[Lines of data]
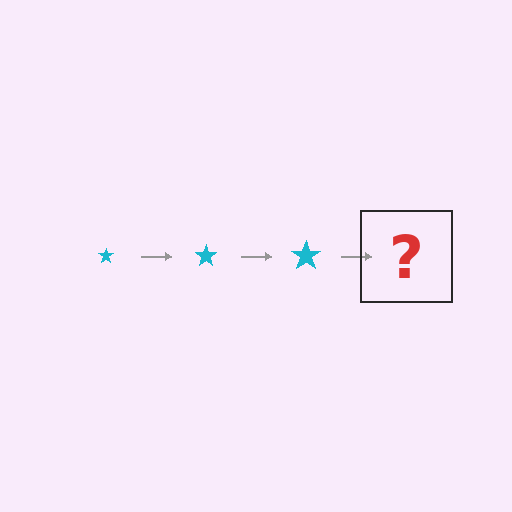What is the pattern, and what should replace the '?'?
The pattern is that the star gets progressively larger each step. The '?' should be a cyan star, larger than the previous one.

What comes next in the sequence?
The next element should be a cyan star, larger than the previous one.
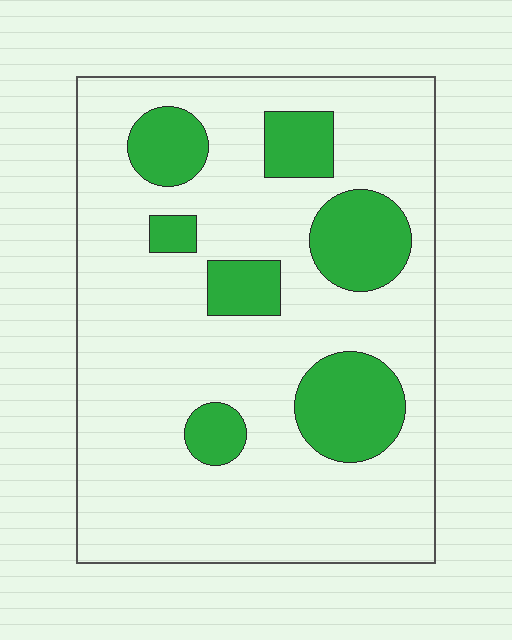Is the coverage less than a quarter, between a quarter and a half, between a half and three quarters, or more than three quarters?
Less than a quarter.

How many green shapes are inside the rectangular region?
7.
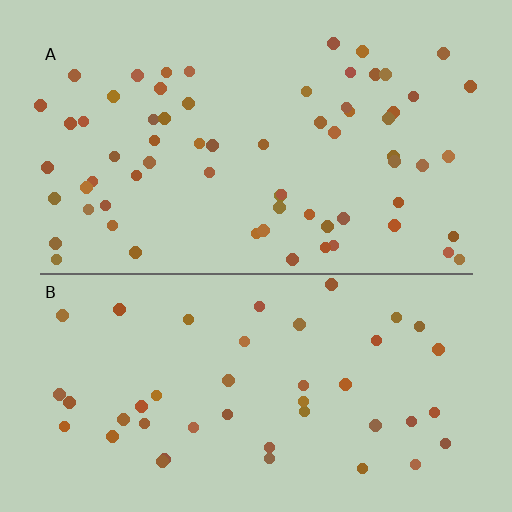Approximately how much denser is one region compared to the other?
Approximately 1.5× — region A over region B.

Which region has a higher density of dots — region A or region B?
A (the top).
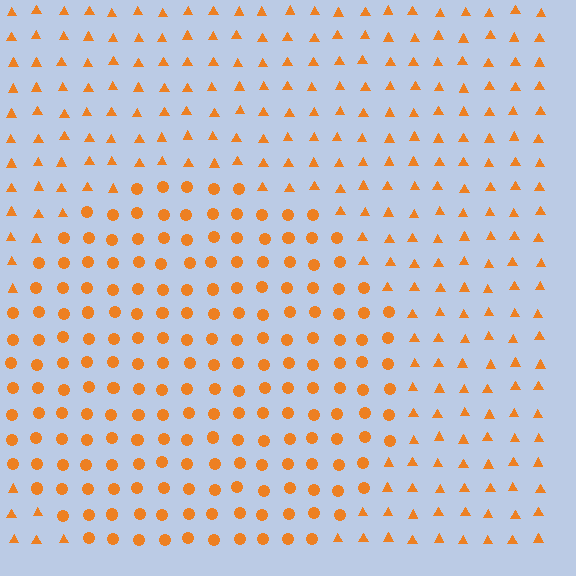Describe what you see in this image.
The image is filled with small orange elements arranged in a uniform grid. A circle-shaped region contains circles, while the surrounding area contains triangles. The boundary is defined purely by the change in element shape.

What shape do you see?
I see a circle.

▸ Your task:
Print the full listing exactly, dropping the pictures.

▸ Result of this task:
What is the pattern, and what should replace the '?'?
The pattern is that the star gets progressively larger each step. The '?' should be a cyan star, larger than the previous one.

What comes next in the sequence?
The next element should be a cyan star, larger than the previous one.
Is the coverage less than a quarter, between a quarter and a half, between a half and three quarters, or more than three quarters?
Less than a quarter.

How many green shapes are inside the rectangular region?
7.
Approximately how much denser is one region compared to the other?
Approximately 1.5× — region A over region B.

Which region has a higher density of dots — region A or region B?
A (the top).
Describe what you see in this image.
The image is filled with small orange elements arranged in a uniform grid. A circle-shaped region contains circles, while the surrounding area contains triangles. The boundary is defined purely by the change in element shape.

What shape do you see?
I see a circle.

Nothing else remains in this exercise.